MATERIAL TO PROCESS:
** Start **

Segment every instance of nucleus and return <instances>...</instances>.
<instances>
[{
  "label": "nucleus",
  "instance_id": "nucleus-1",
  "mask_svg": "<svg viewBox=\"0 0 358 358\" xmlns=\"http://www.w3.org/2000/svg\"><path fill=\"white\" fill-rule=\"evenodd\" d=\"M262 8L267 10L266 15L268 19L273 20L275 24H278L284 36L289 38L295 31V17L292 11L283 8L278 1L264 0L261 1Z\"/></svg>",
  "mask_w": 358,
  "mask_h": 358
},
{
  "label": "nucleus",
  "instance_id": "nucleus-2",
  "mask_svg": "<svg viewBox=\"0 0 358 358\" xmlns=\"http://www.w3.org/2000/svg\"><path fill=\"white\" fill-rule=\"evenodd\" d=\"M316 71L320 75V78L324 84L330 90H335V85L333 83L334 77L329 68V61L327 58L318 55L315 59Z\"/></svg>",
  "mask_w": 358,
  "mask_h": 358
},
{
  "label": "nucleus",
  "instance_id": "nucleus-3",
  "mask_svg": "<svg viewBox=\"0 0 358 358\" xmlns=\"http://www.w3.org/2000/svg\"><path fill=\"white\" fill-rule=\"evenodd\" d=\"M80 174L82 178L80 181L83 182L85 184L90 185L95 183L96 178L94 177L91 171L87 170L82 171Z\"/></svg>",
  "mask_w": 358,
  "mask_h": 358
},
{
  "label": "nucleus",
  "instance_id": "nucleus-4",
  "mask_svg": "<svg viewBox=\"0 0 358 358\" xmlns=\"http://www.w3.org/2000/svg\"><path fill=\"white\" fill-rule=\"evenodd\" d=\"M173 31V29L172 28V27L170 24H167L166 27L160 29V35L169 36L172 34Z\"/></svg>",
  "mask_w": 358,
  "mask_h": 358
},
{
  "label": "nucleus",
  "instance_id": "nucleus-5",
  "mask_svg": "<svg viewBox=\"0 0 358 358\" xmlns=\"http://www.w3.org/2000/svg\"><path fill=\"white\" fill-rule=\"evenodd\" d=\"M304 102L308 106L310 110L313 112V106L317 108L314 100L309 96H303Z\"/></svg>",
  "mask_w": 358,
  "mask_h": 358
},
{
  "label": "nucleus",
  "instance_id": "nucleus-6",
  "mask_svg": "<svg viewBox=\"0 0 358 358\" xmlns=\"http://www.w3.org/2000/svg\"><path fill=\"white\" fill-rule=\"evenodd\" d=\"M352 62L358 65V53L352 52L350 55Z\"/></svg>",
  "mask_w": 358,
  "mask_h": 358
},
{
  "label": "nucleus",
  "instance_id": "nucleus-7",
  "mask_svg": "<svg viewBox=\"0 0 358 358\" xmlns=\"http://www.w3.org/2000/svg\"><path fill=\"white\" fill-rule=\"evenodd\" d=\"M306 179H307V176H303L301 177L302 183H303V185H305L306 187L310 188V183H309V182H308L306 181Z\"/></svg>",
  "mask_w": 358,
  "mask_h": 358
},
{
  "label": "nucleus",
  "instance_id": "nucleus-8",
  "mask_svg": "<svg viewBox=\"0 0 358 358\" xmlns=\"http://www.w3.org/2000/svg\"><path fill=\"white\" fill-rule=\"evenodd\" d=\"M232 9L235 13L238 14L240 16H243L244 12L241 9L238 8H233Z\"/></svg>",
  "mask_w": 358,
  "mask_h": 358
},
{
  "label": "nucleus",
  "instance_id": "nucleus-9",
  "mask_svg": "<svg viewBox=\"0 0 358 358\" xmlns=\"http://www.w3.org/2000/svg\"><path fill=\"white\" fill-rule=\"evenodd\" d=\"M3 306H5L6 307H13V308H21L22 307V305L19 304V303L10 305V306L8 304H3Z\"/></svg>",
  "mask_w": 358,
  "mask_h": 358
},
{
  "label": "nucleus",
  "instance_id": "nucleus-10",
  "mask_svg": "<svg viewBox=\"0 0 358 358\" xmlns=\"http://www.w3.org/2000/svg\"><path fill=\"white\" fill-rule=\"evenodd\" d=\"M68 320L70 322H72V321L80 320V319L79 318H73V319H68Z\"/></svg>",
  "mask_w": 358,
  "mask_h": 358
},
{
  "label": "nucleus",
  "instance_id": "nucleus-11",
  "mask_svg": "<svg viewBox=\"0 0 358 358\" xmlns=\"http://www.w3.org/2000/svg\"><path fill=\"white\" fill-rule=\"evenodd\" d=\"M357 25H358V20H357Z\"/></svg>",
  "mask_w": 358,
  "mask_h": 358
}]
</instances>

** End **
** Start **

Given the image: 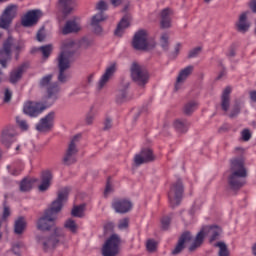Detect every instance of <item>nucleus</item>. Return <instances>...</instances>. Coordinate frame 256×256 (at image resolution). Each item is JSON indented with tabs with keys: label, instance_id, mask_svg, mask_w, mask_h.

** End **

PROBLEM TO WORK ON:
Find every line in the listing that contains the string "xmlns", and copy each such line. Case counts.

FULL SOLUTION:
  "mask_svg": "<svg viewBox=\"0 0 358 358\" xmlns=\"http://www.w3.org/2000/svg\"><path fill=\"white\" fill-rule=\"evenodd\" d=\"M262 8L267 10L266 15L268 19L273 20L275 24H278L284 36L289 38L295 31V17L292 11L283 8L278 1L264 0L261 1Z\"/></svg>",
  "mask_svg": "<svg viewBox=\"0 0 358 358\" xmlns=\"http://www.w3.org/2000/svg\"><path fill=\"white\" fill-rule=\"evenodd\" d=\"M316 71L320 75V78L324 84L330 90H335V85L333 83L334 77L329 68V61L327 58L318 55L315 59Z\"/></svg>",
  "mask_svg": "<svg viewBox=\"0 0 358 358\" xmlns=\"http://www.w3.org/2000/svg\"><path fill=\"white\" fill-rule=\"evenodd\" d=\"M80 174L82 178L80 181L83 182L85 184L90 185L95 183L96 178L94 177L91 171L87 170L82 171Z\"/></svg>",
  "mask_svg": "<svg viewBox=\"0 0 358 358\" xmlns=\"http://www.w3.org/2000/svg\"><path fill=\"white\" fill-rule=\"evenodd\" d=\"M173 31V29L172 28V27L170 24H167L166 27L160 29V35L169 36L172 34Z\"/></svg>",
  "mask_svg": "<svg viewBox=\"0 0 358 358\" xmlns=\"http://www.w3.org/2000/svg\"><path fill=\"white\" fill-rule=\"evenodd\" d=\"M304 102L308 106L310 110L313 112V106L317 108L314 100L309 96H303Z\"/></svg>",
  "mask_svg": "<svg viewBox=\"0 0 358 358\" xmlns=\"http://www.w3.org/2000/svg\"><path fill=\"white\" fill-rule=\"evenodd\" d=\"M352 62L358 65V53L352 52L350 55Z\"/></svg>",
  "mask_svg": "<svg viewBox=\"0 0 358 358\" xmlns=\"http://www.w3.org/2000/svg\"><path fill=\"white\" fill-rule=\"evenodd\" d=\"M306 179H307V176H303L301 177L302 183H303V185H305L306 187L310 188V183H309V182H308L306 181Z\"/></svg>",
  "mask_svg": "<svg viewBox=\"0 0 358 358\" xmlns=\"http://www.w3.org/2000/svg\"><path fill=\"white\" fill-rule=\"evenodd\" d=\"M232 9L235 13L238 14L240 16H243L244 12L241 9L238 8H233Z\"/></svg>",
  "mask_svg": "<svg viewBox=\"0 0 358 358\" xmlns=\"http://www.w3.org/2000/svg\"><path fill=\"white\" fill-rule=\"evenodd\" d=\"M3 306H5L6 307H13V308H21L22 307V305L19 304V303L10 305V306L8 304H3Z\"/></svg>",
  "mask_svg": "<svg viewBox=\"0 0 358 358\" xmlns=\"http://www.w3.org/2000/svg\"><path fill=\"white\" fill-rule=\"evenodd\" d=\"M68 320L70 322H72V321L80 320V319L79 318H73V319H68Z\"/></svg>",
  "mask_svg": "<svg viewBox=\"0 0 358 358\" xmlns=\"http://www.w3.org/2000/svg\"><path fill=\"white\" fill-rule=\"evenodd\" d=\"M357 25H358V20H357Z\"/></svg>",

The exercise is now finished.